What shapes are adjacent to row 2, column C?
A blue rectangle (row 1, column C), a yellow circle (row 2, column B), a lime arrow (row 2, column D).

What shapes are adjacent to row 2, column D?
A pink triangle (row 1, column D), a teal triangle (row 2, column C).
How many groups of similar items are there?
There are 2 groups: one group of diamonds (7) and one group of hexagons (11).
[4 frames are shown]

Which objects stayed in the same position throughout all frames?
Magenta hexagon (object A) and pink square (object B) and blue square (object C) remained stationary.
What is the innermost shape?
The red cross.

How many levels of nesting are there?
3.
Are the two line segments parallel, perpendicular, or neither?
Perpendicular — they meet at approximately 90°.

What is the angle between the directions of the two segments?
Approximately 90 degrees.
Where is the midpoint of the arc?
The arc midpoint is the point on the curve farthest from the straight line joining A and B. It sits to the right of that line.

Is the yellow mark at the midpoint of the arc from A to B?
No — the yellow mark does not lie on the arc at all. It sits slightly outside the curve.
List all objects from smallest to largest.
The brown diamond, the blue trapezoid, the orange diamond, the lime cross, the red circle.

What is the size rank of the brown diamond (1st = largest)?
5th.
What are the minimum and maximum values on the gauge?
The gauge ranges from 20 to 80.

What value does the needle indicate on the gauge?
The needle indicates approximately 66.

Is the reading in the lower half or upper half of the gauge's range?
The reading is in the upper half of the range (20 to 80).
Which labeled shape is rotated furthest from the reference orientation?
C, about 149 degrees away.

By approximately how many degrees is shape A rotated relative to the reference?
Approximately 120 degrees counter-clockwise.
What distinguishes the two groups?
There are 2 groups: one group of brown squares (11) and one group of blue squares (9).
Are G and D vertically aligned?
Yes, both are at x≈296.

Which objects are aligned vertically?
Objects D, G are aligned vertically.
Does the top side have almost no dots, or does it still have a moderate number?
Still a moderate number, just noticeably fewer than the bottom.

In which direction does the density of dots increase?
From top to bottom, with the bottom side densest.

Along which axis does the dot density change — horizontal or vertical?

----------

Repeat every line of the records above exactly.

What shapes are adjacent to row 2, column C?
A blue rectangle (row 1, column C), a yellow circle (row 2, column B), a lime arrow (row 2, column D).

What shapes are adjacent to row 2, column D?
A pink triangle (row 1, column D), a teal triangle (row 2, column C).
How many groups of similar items are there?
There are 2 groups: one group of diamonds (7) and one group of hexagons (11).
[4 frames are shown]

Which objects stayed in the same position throughout all frames?
Magenta hexagon (object A) and pink square (object B) and blue square (object C) remained stationary.
What is the innermost shape?
The red cross.

How many levels of nesting are there?
3.
Are the two line segments parallel, perpendicular, or neither?
Perpendicular — they meet at approximately 90°.

What is the angle between the directions of the two segments?
Approximately 90 degrees.
Where is the midpoint of the arc?
The arc midpoint is the point on the curve farthest from the straight line joining A and B. It sits to the right of that line.

Is the yellow mark at the midpoint of the arc from A to B?
No — the yellow mark does not lie on the arc at all. It sits slightly outside the curve.
List all objects from smallest to largest.
The brown diamond, the blue trapezoid, the orange diamond, the lime cross, the red circle.

What is the size rank of the brown diamond (1st = largest)?
5th.
What are the minimum and maximum values on the gauge?
The gauge ranges from 20 to 80.

What value does the needle indicate on the gauge?
The needle indicates approximately 66.

Is the reading in the lower half or upper half of the gauge's range?
The reading is in the upper half of the range (20 to 80).
Which labeled shape is rotated furthest from the reference orientation?
C, about 149 degrees away.

By approximately how many degrees is shape A rotated relative to the reference?
Approximately 120 degrees counter-clockwise.
What distinguishes the two groups?
There are 2 groups: one group of brown squares (11) and one group of blue squares (9).
Are G and D vertically aligned?
Yes, both are at x≈296.

Which objects are aligned vertically?
Objects D, G are aligned vertically.
Does the top side have almost no dots, or does it still have a moderate number?
Still a moderate number, just noticeably fewer than the bottom.

In which direction does the density of dots increase?
From top to bottom, with the bottom side densest.

Along which axis does the dot density change — horizontal or vertical?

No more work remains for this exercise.